## [EXERCISE]
Write out the material exactly, with the pictures left out.

══ PROVIDED RECORDS

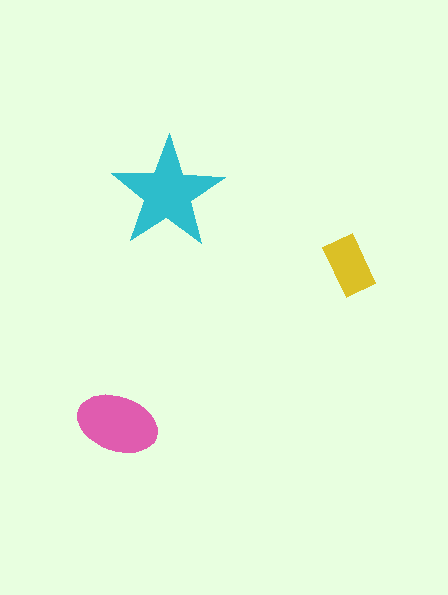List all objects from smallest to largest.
The yellow rectangle, the pink ellipse, the cyan star.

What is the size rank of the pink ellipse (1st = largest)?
2nd.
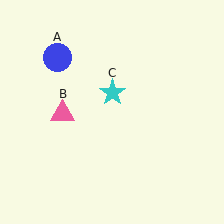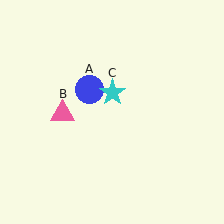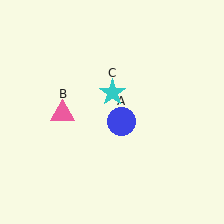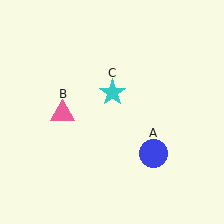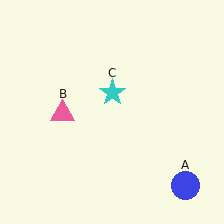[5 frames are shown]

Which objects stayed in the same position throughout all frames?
Pink triangle (object B) and cyan star (object C) remained stationary.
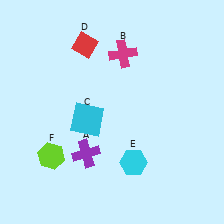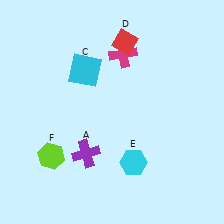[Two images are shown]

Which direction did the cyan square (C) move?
The cyan square (C) moved up.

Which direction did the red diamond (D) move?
The red diamond (D) moved right.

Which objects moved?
The objects that moved are: the cyan square (C), the red diamond (D).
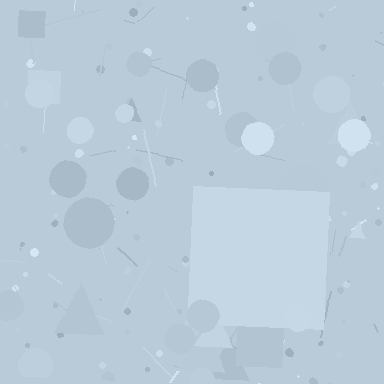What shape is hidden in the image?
A square is hidden in the image.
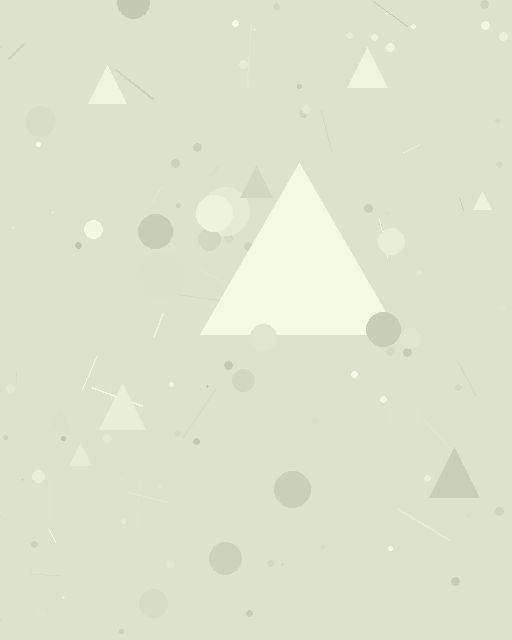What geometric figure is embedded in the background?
A triangle is embedded in the background.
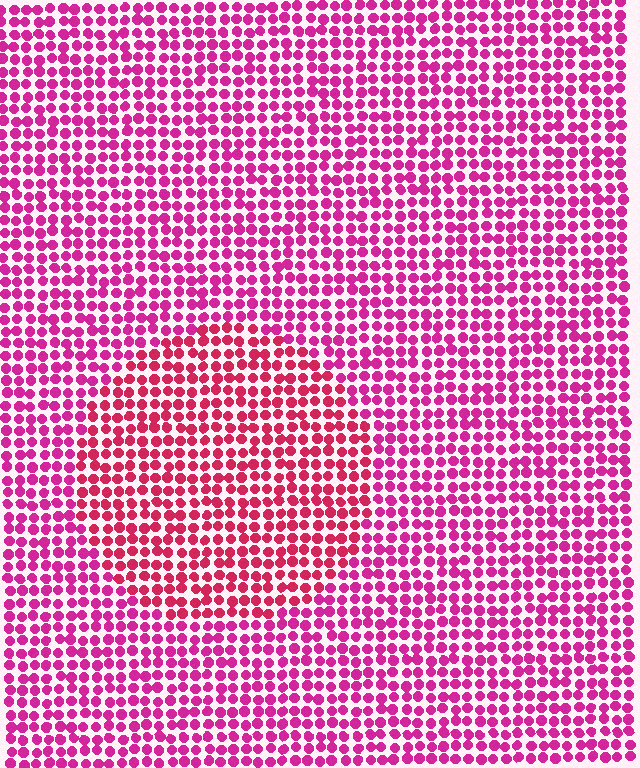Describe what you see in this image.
The image is filled with small magenta elements in a uniform arrangement. A circle-shaped region is visible where the elements are tinted to a slightly different hue, forming a subtle color boundary.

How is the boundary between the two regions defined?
The boundary is defined purely by a slight shift in hue (about 22 degrees). Spacing, size, and orientation are identical on both sides.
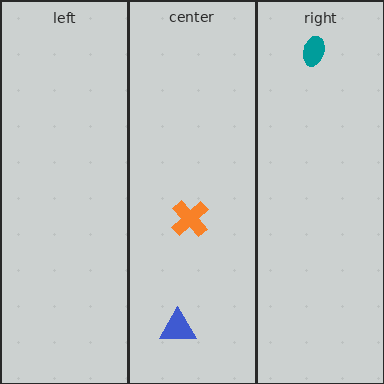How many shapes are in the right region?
1.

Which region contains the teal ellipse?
The right region.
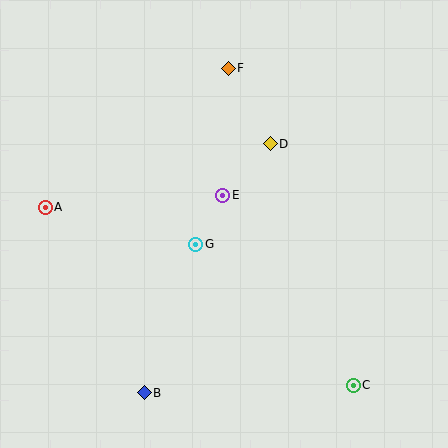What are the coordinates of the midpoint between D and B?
The midpoint between D and B is at (207, 268).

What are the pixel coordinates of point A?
Point A is at (45, 207).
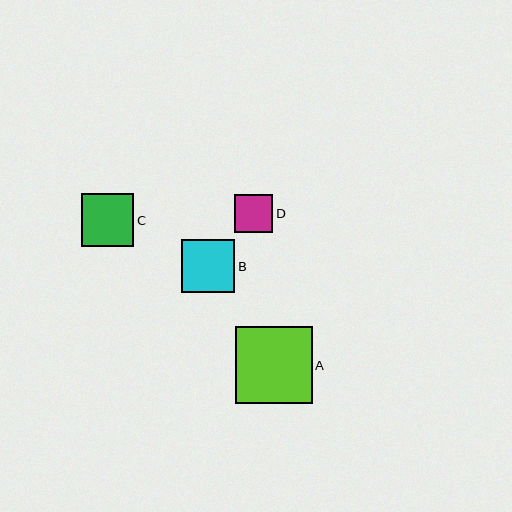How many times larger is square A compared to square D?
Square A is approximately 2.0 times the size of square D.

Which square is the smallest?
Square D is the smallest with a size of approximately 39 pixels.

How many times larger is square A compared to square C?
Square A is approximately 1.5 times the size of square C.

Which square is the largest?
Square A is the largest with a size of approximately 77 pixels.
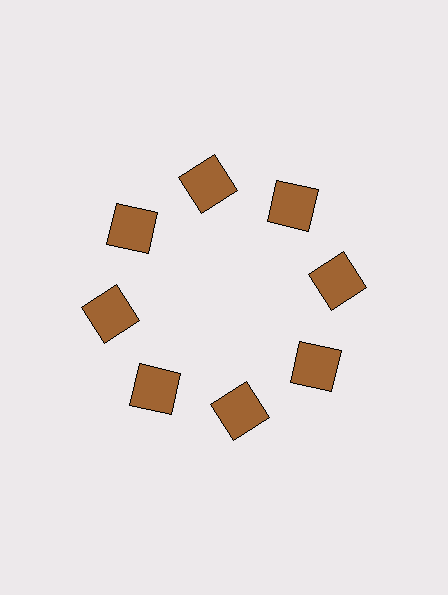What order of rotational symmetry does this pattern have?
This pattern has 8-fold rotational symmetry.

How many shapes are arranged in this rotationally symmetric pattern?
There are 8 shapes, arranged in 8 groups of 1.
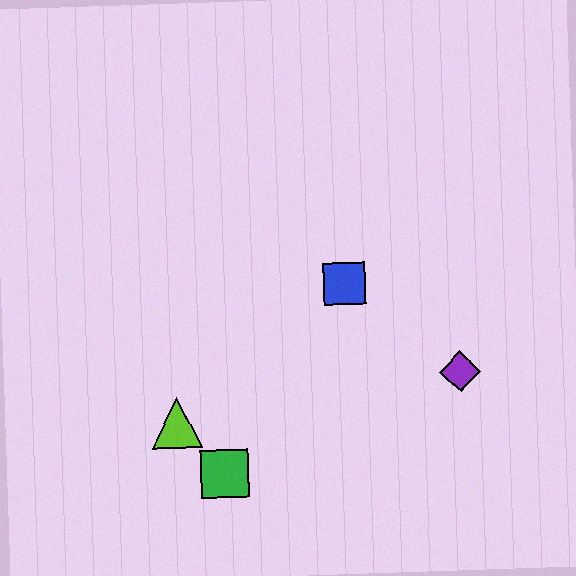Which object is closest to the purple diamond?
The blue square is closest to the purple diamond.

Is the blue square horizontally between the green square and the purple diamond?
Yes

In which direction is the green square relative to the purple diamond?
The green square is to the left of the purple diamond.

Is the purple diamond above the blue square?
No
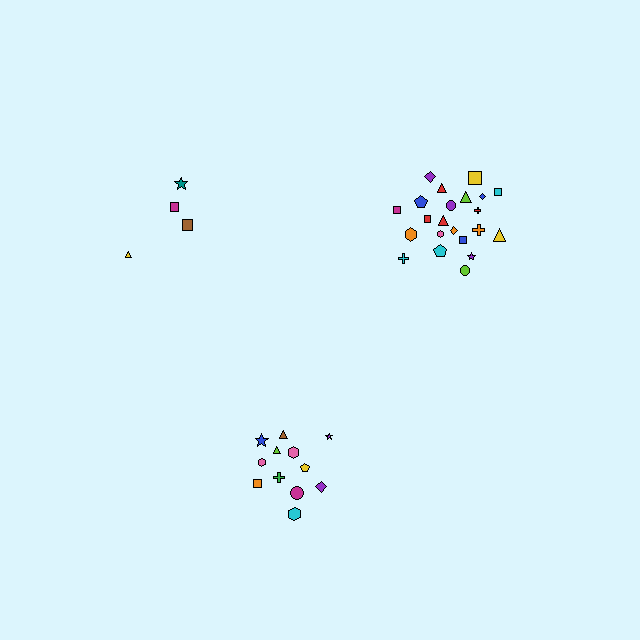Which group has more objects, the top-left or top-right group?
The top-right group.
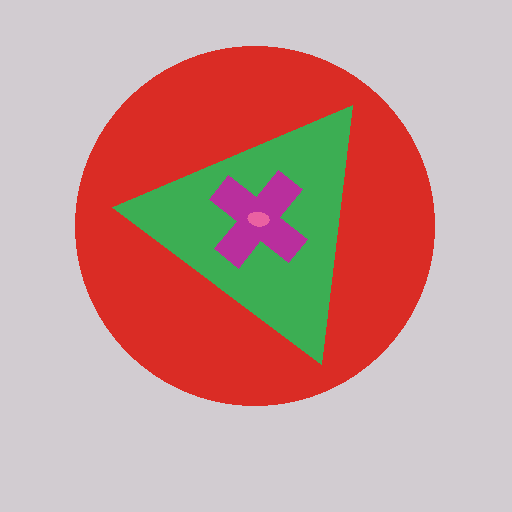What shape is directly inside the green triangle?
The magenta cross.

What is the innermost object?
The pink ellipse.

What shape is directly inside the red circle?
The green triangle.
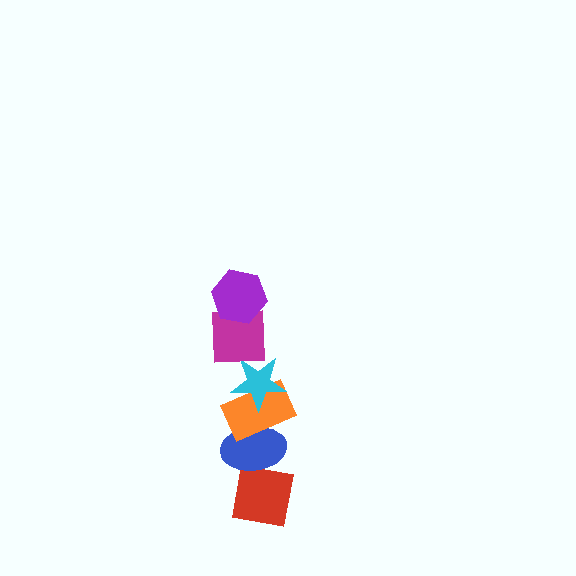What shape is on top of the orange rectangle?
The cyan star is on top of the orange rectangle.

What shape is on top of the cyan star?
The magenta square is on top of the cyan star.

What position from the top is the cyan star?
The cyan star is 3rd from the top.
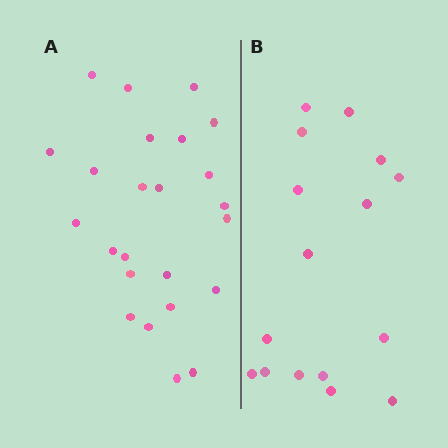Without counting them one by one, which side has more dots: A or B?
Region A (the left region) has more dots.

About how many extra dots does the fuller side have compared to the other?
Region A has roughly 8 or so more dots than region B.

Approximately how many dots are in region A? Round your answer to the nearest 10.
About 20 dots. (The exact count is 24, which rounds to 20.)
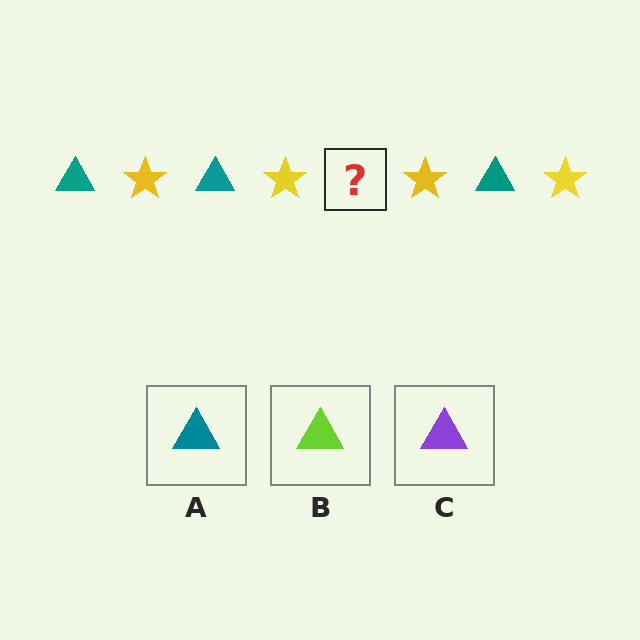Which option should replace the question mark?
Option A.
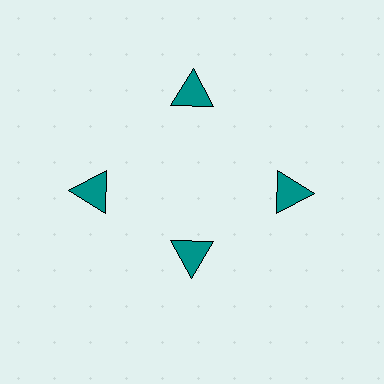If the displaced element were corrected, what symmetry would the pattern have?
It would have 4-fold rotational symmetry — the pattern would map onto itself every 90 degrees.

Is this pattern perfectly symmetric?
No. The 4 teal triangles are arranged in a ring, but one element near the 6 o'clock position is pulled inward toward the center, breaking the 4-fold rotational symmetry.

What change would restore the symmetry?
The symmetry would be restored by moving it outward, back onto the ring so that all 4 triangles sit at equal angles and equal distance from the center.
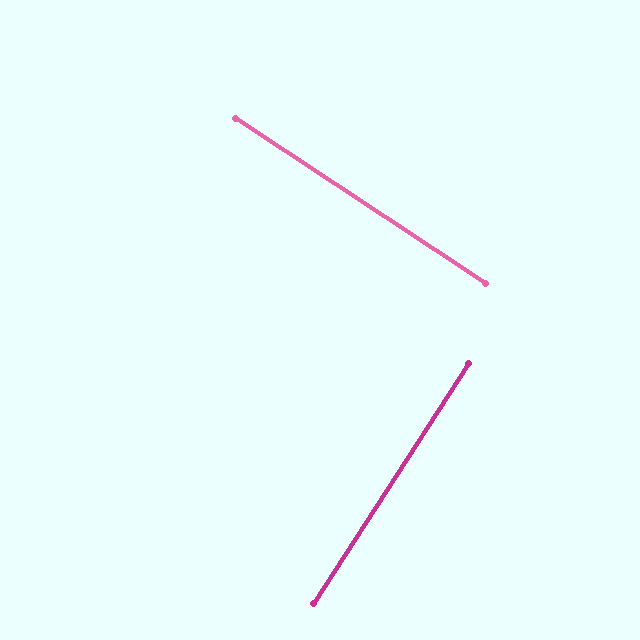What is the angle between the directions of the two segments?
Approximately 89 degrees.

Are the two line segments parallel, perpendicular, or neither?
Perpendicular — they meet at approximately 89°.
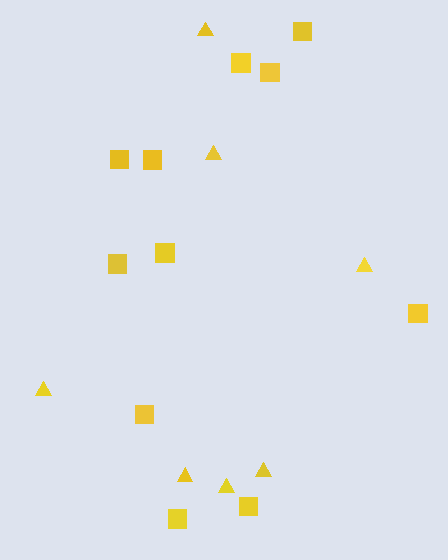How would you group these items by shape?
There are 2 groups: one group of triangles (7) and one group of squares (11).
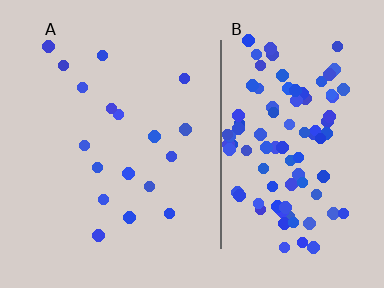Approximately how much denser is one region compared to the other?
Approximately 5.7× — region B over region A.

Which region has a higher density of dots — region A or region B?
B (the right).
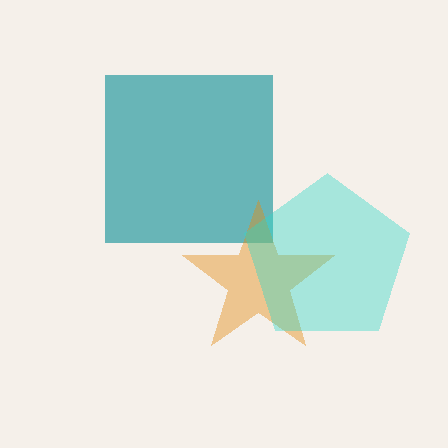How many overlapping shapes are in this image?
There are 3 overlapping shapes in the image.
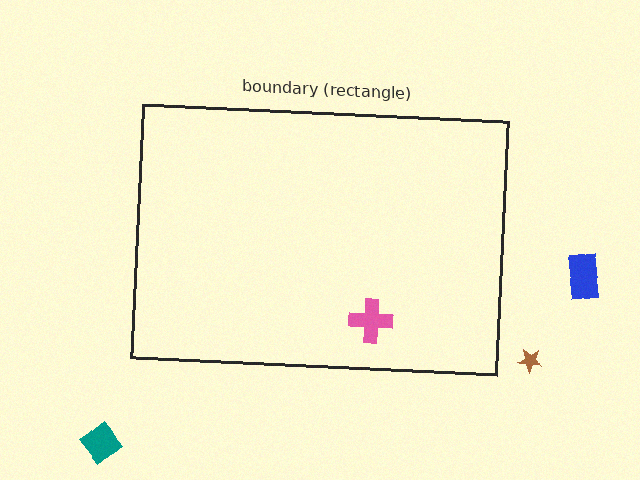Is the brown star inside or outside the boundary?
Outside.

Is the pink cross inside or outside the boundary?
Inside.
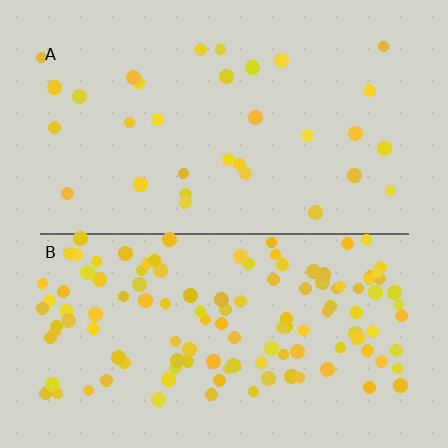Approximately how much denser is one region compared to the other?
Approximately 3.9× — region B over region A.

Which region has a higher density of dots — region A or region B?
B (the bottom).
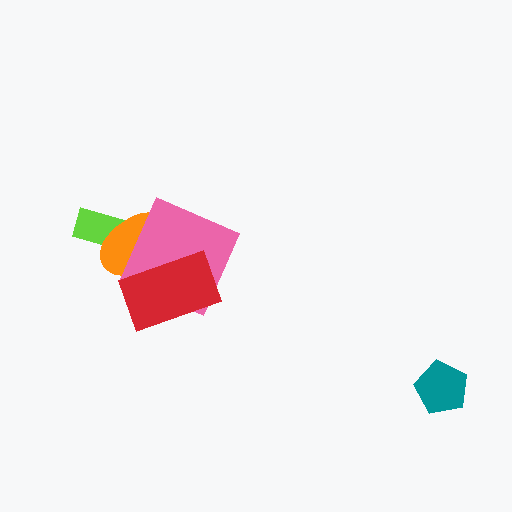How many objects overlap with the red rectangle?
1 object overlaps with the red rectangle.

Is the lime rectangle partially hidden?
Yes, it is partially covered by another shape.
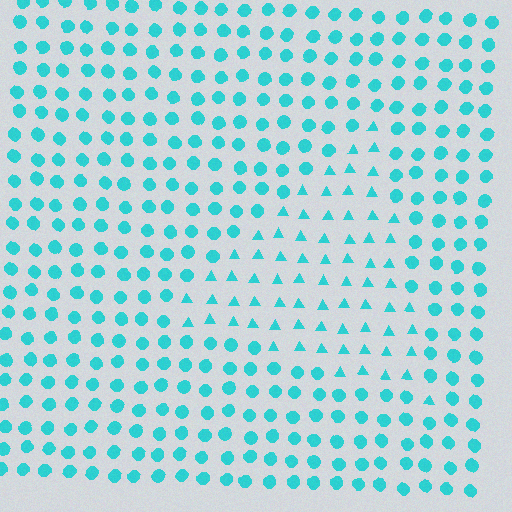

════

## [TASK RESULT]
List all objects from smallest to largest.
The yellow rectangle, the pink ellipse, the cyan star.

What is the size rank of the pink ellipse (1st = largest)?
2nd.
[5 frames are shown]

Which objects stayed in the same position throughout all frames?
Pink triangle (object B) and cyan star (object C) remained stationary.
[Two images are shown]

Which direction did the cyan square (C) move?
The cyan square (C) moved up.

Which direction did the red diamond (D) move?
The red diamond (D) moved right.

Which objects moved?
The objects that moved are: the cyan square (C), the red diamond (D).
What shape is hidden in the image?
A square is hidden in the image.
What geometric figure is embedded in the background?
A triangle is embedded in the background.
Describe what you see in this image.
The image is filled with small magenta elements in a uniform arrangement. A circle-shaped region is visible where the elements are tinted to a slightly different hue, forming a subtle color boundary.

How is the boundary between the two regions defined?
The boundary is defined purely by a slight shift in hue (about 22 degrees). Spacing, size, and orientation are identical on both sides.
How many shapes are in the right region?
1.

Which region contains the teal ellipse?
The right region.
What are the coordinates of the midpoint between D and B?
The midpoint between D and B is at (207, 268).

What are the pixel coordinates of point A?
Point A is at (45, 207).
How many times larger is square A compared to square D?
Square A is approximately 2.0 times the size of square D.

Which square is the smallest?
Square D is the smallest with a size of approximately 39 pixels.

How many times larger is square A compared to square C?
Square A is approximately 1.5 times the size of square C.

Which square is the largest?
Square A is the largest with a size of approximately 77 pixels.
What order of rotational symmetry does this pattern have?
This pattern has 8-fold rotational symmetry.

How many shapes are arranged in this rotationally symmetric pattern?
There are 8 shapes, arranged in 8 groups of 1.
Which object is closest to the purple diamond?
The blue square is closest to the purple diamond.

Is the blue square horizontally between the green square and the purple diamond?
Yes

In which direction is the green square relative to the purple diamond?
The green square is to the left of the purple diamond.

Is the purple diamond above the blue square?
No
Which group has more objects, the top-left or top-right group?
The top-right group.
What shape is directly inside the green triangle?
The magenta cross.

What is the innermost object?
The pink ellipse.

What shape is directly inside the red circle?
The green triangle.
What shape is on top of the orange rectangle?
The cyan star is on top of the orange rectangle.

What shape is on top of the cyan star?
The magenta square is on top of the cyan star.

What position from the top is the cyan star?
The cyan star is 3rd from the top.
Without counting them one by one, which side has more dots: A or B?
Region A (the left region) has more dots.

About how many extra dots does the fuller side have compared to the other?
Region A has roughly 8 or so more dots than region B.

Approximately how many dots are in region A? Round your answer to the nearest 10.
About 20 dots. (The exact count is 24, which rounds to 20.)
Which option should replace the question mark?
Option A.
If the displaced element were corrected, what symmetry would the pattern have?
It would have 4-fold rotational symmetry — the pattern would map onto itself every 90 degrees.

Is this pattern perfectly symmetric?
No. The 4 teal triangles are arranged in a ring, but one element near the 6 o'clock position is pulled inward toward the center, breaking the 4-fold rotational symmetry.

What change would restore the symmetry?
The symmetry would be restored by moving it outward, back onto the ring so that all 4 triangles sit at equal angles and equal distance from the center.
What is the angle between the directions of the two segments?
Approximately 89 degrees.

Are the two line segments parallel, perpendicular, or neither?
Perpendicular — they meet at approximately 89°.
How would you group these items by shape?
There are 2 groups: one group of triangles (7) and one group of squares (11).
Approximately how much denser is one region compared to the other?
Approximately 5.7× — region B over region A.

Which region has a higher density of dots — region A or region B?
B (the right).
How many overlapping shapes are in this image?
There are 3 overlapping shapes in the image.
Is the brown star inside or outside the boundary?
Outside.

Is the pink cross inside or outside the boundary?
Inside.
Approximately how much denser is one region compared to the other?
Approximately 3.9× — region B over region A.

Which region has a higher density of dots — region A or region B?
B (the bottom).
How many objects overlap with the red rectangle?
1 object overlaps with the red rectangle.

Is the lime rectangle partially hidden?
Yes, it is partially covered by another shape.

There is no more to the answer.